STATED PROBLEM:
All the records that follow need to be reproduced exactly. Omit the images.

Geometry dataset question entries:
○ ○ ○ ○ ○ ○ ○

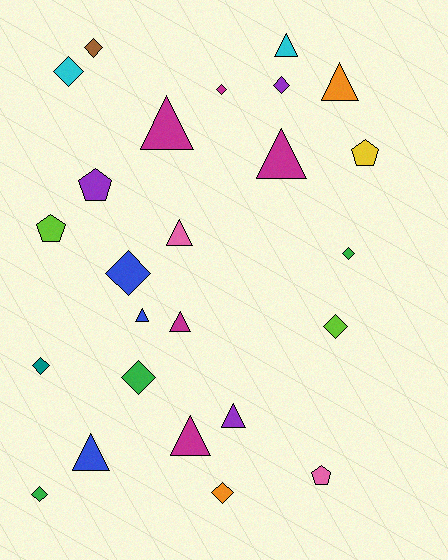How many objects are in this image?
There are 25 objects.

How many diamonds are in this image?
There are 11 diamonds.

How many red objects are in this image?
There are no red objects.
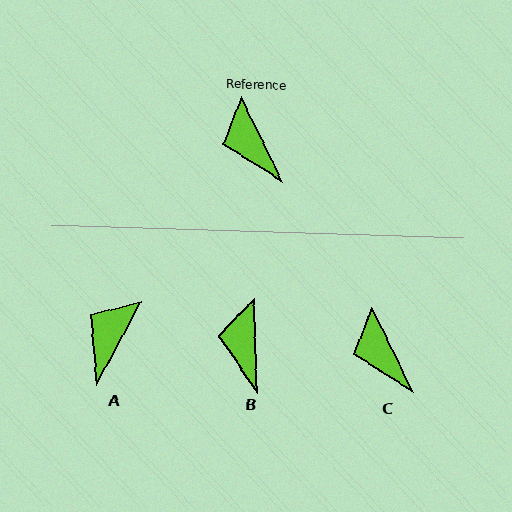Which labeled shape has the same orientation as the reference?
C.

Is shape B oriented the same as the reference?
No, it is off by about 24 degrees.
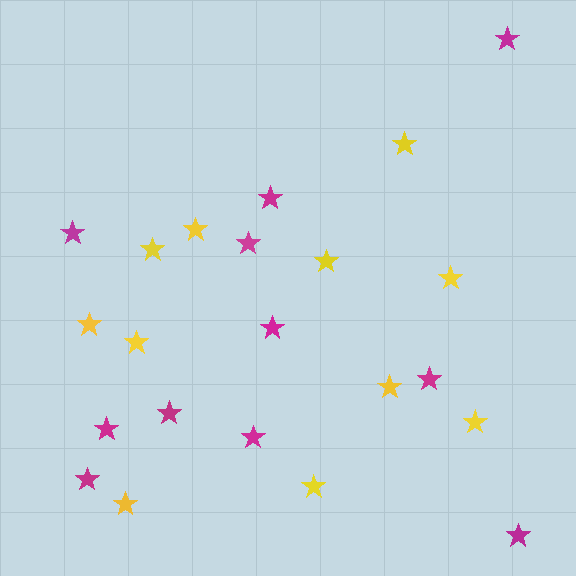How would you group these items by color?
There are 2 groups: one group of yellow stars (11) and one group of magenta stars (11).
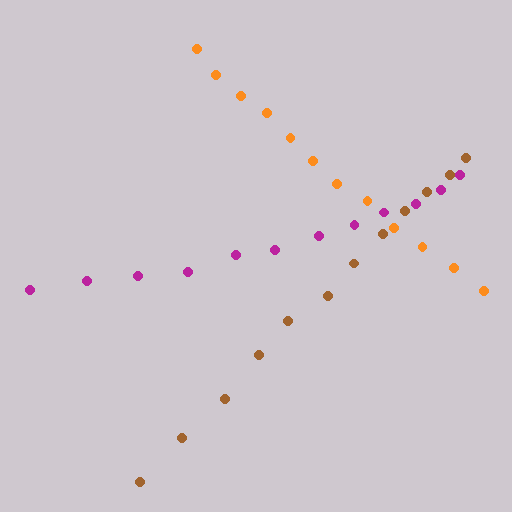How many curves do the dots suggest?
There are 3 distinct paths.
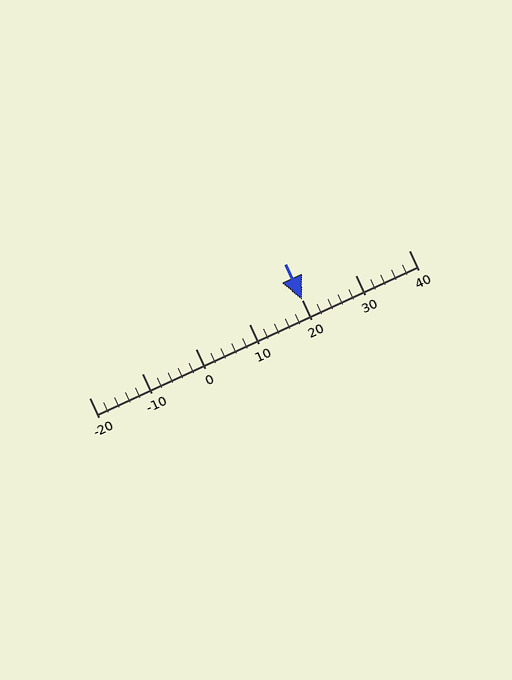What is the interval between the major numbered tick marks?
The major tick marks are spaced 10 units apart.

○ ○ ○ ○ ○ ○ ○

WORKED SOLUTION:
How many objects are in this image?
There are 25 objects.

How many diamonds are in this image?
There are 11 diamonds.

How many red objects are in this image?
There are no red objects.
Which labeled shape has the same orientation as the reference?
C.

Is shape B oriented the same as the reference?
No, it is off by about 24 degrees.
How would you group these items by color?
There are 2 groups: one group of yellow stars (11) and one group of magenta stars (11).
How many curves do the dots suggest?
There are 3 distinct paths.
What is the interval between the major numbered tick marks?
The major tick marks are spaced 10 units apart.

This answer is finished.